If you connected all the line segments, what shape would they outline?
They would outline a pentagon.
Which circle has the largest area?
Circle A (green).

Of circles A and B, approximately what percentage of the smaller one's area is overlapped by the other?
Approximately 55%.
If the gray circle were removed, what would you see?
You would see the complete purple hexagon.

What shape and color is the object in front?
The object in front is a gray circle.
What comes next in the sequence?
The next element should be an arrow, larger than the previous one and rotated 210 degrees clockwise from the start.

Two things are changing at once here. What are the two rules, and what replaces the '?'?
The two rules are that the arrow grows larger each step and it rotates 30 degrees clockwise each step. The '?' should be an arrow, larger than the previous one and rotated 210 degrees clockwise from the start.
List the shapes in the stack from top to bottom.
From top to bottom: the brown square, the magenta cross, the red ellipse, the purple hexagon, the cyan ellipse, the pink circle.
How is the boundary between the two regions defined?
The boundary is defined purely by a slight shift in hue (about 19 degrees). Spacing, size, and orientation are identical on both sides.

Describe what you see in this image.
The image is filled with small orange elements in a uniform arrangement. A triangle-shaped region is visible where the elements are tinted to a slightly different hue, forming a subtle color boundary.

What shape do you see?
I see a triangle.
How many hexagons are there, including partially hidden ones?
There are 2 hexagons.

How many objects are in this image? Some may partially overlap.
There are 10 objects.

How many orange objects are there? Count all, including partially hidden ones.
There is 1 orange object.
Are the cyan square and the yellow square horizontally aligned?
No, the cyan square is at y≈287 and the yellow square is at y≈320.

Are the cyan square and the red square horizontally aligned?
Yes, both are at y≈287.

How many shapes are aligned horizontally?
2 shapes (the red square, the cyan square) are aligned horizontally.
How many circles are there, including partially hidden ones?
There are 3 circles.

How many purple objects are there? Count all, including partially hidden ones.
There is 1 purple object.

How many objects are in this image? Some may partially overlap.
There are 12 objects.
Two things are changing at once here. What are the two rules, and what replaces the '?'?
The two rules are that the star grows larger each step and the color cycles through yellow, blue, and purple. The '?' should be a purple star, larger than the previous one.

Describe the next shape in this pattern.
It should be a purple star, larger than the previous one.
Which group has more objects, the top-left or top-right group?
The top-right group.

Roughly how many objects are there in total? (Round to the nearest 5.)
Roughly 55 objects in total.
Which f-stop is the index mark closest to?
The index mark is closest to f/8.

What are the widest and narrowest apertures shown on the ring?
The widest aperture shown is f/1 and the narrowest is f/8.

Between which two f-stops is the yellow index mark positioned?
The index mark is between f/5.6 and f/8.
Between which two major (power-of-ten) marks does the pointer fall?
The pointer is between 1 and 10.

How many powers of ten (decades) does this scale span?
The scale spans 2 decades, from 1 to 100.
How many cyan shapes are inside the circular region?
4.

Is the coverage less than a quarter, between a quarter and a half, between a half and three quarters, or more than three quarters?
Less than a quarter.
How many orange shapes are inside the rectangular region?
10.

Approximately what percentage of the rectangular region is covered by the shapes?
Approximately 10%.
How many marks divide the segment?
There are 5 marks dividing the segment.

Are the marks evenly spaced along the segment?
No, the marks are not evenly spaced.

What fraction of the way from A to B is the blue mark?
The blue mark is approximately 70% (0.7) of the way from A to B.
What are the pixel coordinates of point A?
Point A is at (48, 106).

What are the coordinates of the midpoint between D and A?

+===+

» What you will do
Repeat, exactly and only, the lines above from the one containing "How many powers" through the end of the material.

» Task response
How many powers of ten (decades) does this scale span?
The scale spans 2 decades, from 1 to 100.
How many cyan shapes are inside the circular region?
4.

Is the coverage less than a quarter, between a quarter and a half, between a half and three quarters, or more than three quarters?
Less than a quarter.
How many orange shapes are inside the rectangular region?
10.

Approximately what percentage of the rectangular region is covered by the shapes?
Approximately 10%.
How many marks divide the segment?
There are 5 marks dividing the segment.

Are the marks evenly spaced along the segment?
No, the marks are not evenly spaced.

What fraction of the way from A to B is the blue mark?
The blue mark is approximately 70% (0.7) of the way from A to B.
What are the pixel coordinates of point A?
Point A is at (48, 106).

What are the coordinates of the midpoint between D and A?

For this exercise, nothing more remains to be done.